_Extracted records_
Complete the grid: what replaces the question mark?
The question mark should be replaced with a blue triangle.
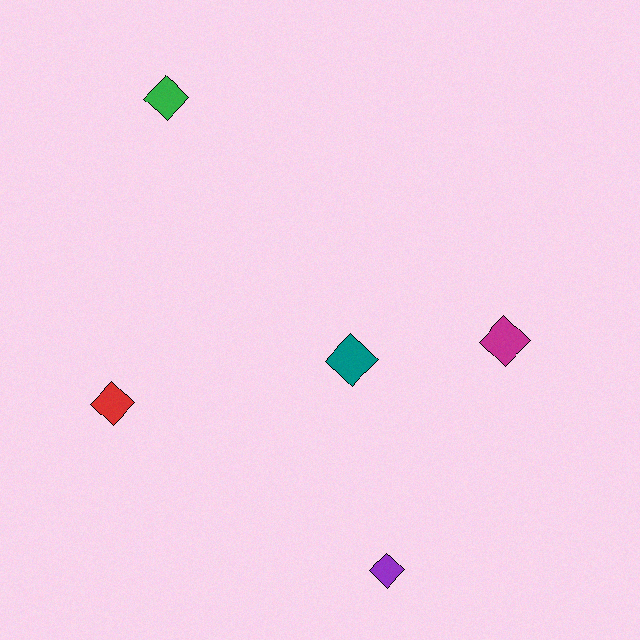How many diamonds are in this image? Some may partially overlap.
There are 5 diamonds.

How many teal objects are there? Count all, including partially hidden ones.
There is 1 teal object.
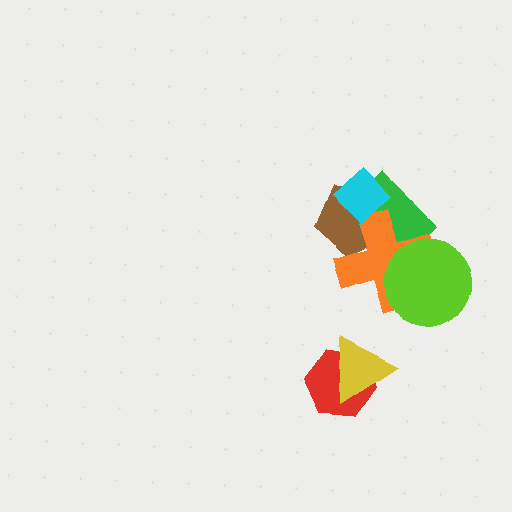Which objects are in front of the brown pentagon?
3 objects cover part of the brown pentagon: the green rectangle, the orange cross and the cyan diamond.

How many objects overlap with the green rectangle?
4 objects overlap with the green rectangle.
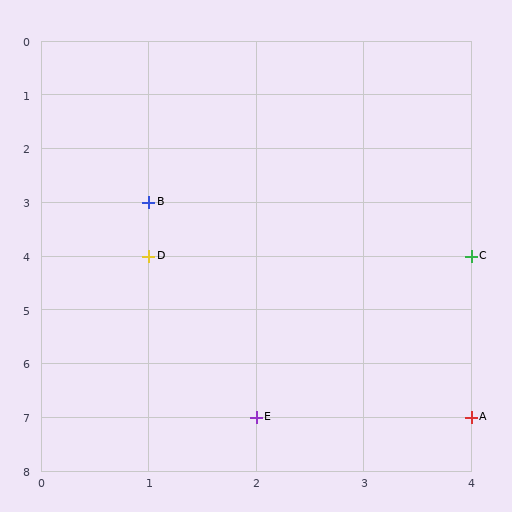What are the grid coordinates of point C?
Point C is at grid coordinates (4, 4).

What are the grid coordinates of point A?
Point A is at grid coordinates (4, 7).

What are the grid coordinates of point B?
Point B is at grid coordinates (1, 3).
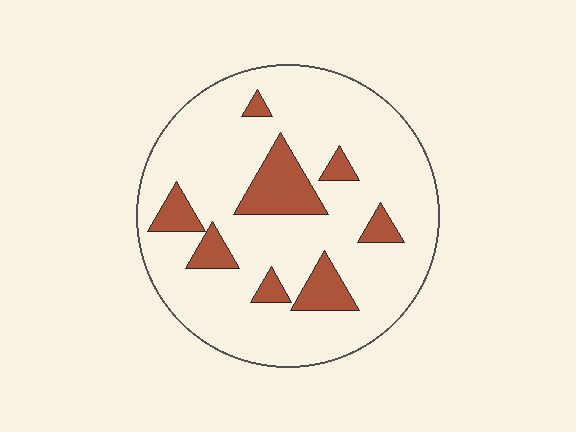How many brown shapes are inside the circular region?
8.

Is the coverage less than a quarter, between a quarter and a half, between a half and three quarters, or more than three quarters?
Less than a quarter.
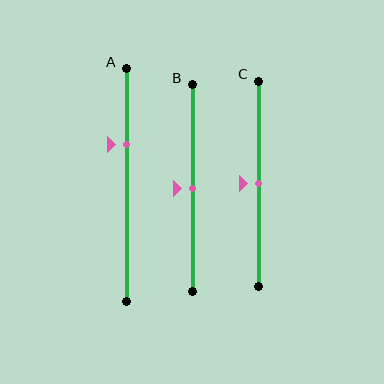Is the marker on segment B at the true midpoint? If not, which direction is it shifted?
Yes, the marker on segment B is at the true midpoint.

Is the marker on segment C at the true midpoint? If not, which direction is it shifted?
Yes, the marker on segment C is at the true midpoint.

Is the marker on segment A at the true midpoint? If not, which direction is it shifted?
No, the marker on segment A is shifted upward by about 17% of the segment length.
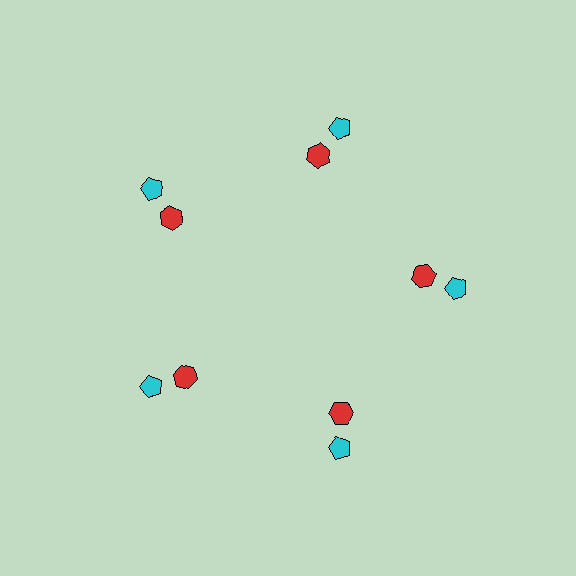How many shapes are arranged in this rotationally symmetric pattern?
There are 10 shapes, arranged in 5 groups of 2.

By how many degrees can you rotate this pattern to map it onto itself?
The pattern maps onto itself every 72 degrees of rotation.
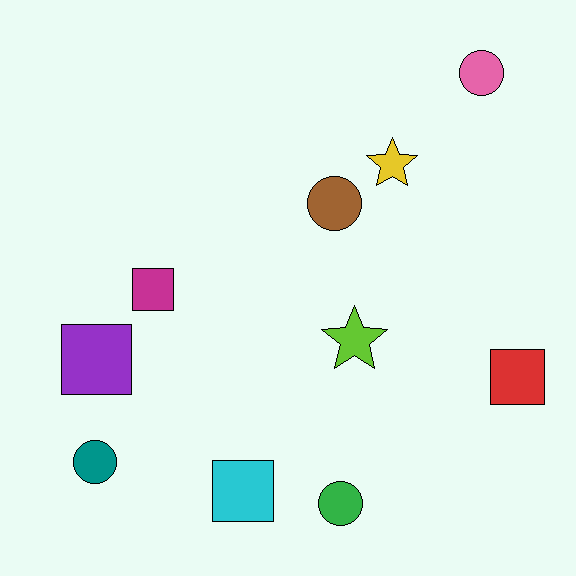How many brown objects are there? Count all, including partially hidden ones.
There is 1 brown object.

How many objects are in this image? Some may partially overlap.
There are 10 objects.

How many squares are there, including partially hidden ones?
There are 4 squares.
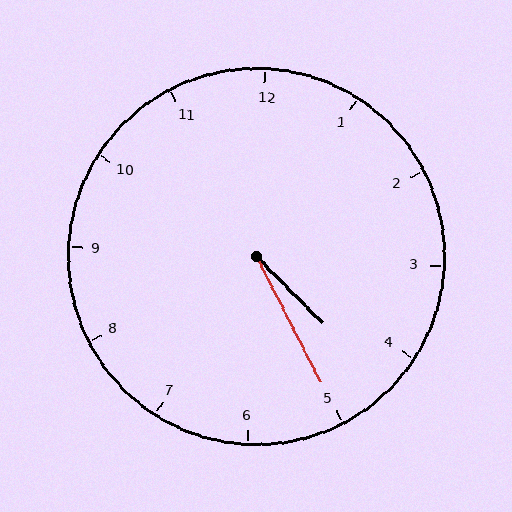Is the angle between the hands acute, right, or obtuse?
It is acute.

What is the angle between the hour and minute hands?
Approximately 18 degrees.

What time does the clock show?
4:25.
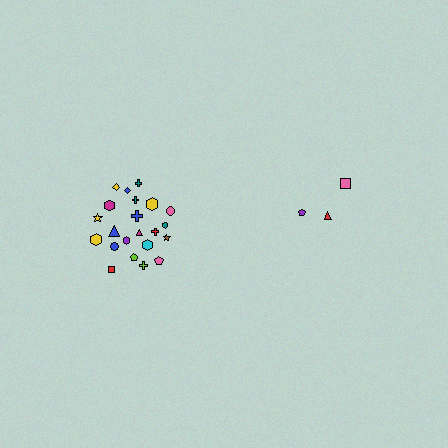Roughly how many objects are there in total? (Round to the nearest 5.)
Roughly 25 objects in total.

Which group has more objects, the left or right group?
The left group.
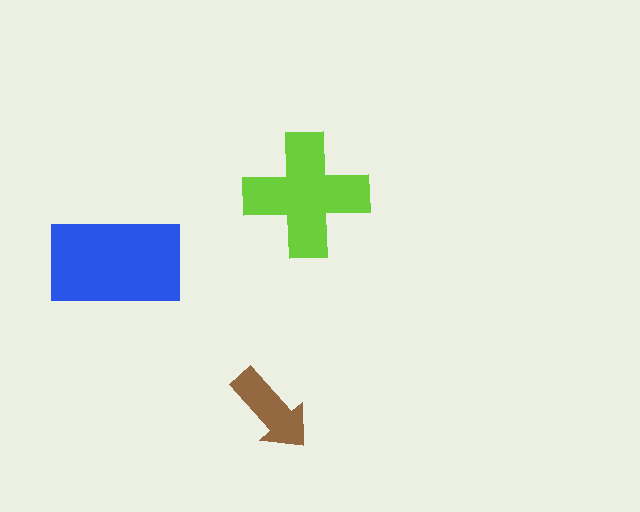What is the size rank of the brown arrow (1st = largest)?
3rd.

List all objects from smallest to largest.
The brown arrow, the lime cross, the blue rectangle.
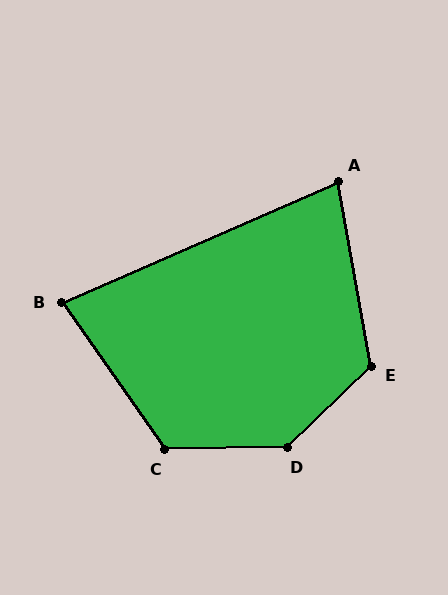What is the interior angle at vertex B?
Approximately 78 degrees (acute).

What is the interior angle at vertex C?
Approximately 124 degrees (obtuse).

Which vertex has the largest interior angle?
D, at approximately 137 degrees.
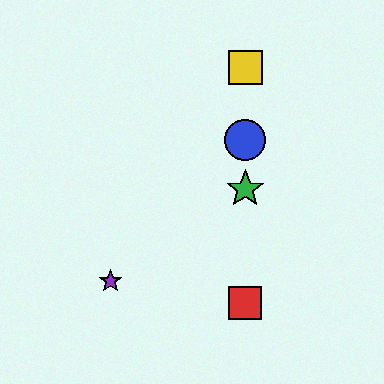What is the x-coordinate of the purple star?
The purple star is at x≈111.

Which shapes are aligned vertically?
The red square, the blue circle, the green star, the yellow square are aligned vertically.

_Exercise prompt_
Transcribe each line above verbatim, with the pictures left out.

_Solution below_
Complete the grid: what replaces the question mark?
The question mark should be replaced with a blue triangle.
How many diamonds are in this image? Some may partially overlap.
There are 5 diamonds.

How many teal objects are there? Count all, including partially hidden ones.
There is 1 teal object.
Which objects are in front of the brown pentagon?
3 objects cover part of the brown pentagon: the green rectangle, the orange cross and the cyan diamond.

How many objects overlap with the green rectangle?
4 objects overlap with the green rectangle.
What are the grid coordinates of point C?
Point C is at grid coordinates (4, 4).

What are the grid coordinates of point A?
Point A is at grid coordinates (4, 7).

What are the grid coordinates of point B?
Point B is at grid coordinates (1, 3).
How many brown shapes are inside the circular region?
8.

Is the coverage less than a quarter, between a quarter and a half, between a half and three quarters, or more than three quarters?
Less than a quarter.
Is the marker on segment B at the true midpoint? If not, which direction is it shifted?
Yes, the marker on segment B is at the true midpoint.

Is the marker on segment C at the true midpoint? If not, which direction is it shifted?
Yes, the marker on segment C is at the true midpoint.

Is the marker on segment A at the true midpoint? If not, which direction is it shifted?
No, the marker on segment A is shifted upward by about 17% of the segment length.
How many shapes are arranged in this rotationally symmetric pattern?
There are 10 shapes, arranged in 5 groups of 2.

By how many degrees can you rotate this pattern to map it onto itself?
The pattern maps onto itself every 72 degrees of rotation.
How many brown objects are there? Count all, including partially hidden ones.
There is 1 brown object.

How many objects are in this image? Some may partially overlap.
There are 10 objects.

How many squares are there, including partially hidden ones?
There are 4 squares.
Is the angle between the hands acute, right, or obtuse?
It is acute.

What is the angle between the hour and minute hands?
Approximately 18 degrees.

What time does the clock show?
4:25.
Roughly how many objects are there in total? (Round to the nearest 5.)
Roughly 25 objects in total.

Which group has more objects, the left or right group?
The left group.
What is the size rank of the brown arrow (1st = largest)?
3rd.

List all objects from smallest to largest.
The brown arrow, the lime cross, the blue rectangle.
What is the interior angle at vertex B?
Approximately 78 degrees (acute).

What is the interior angle at vertex C?
Approximately 124 degrees (obtuse).

Which vertex has the largest interior angle?
D, at approximately 137 degrees.
What is the x-coordinate of the purple star?
The purple star is at x≈111.

Which shapes are aligned vertically?
The red square, the blue circle, the green star, the yellow square are aligned vertically.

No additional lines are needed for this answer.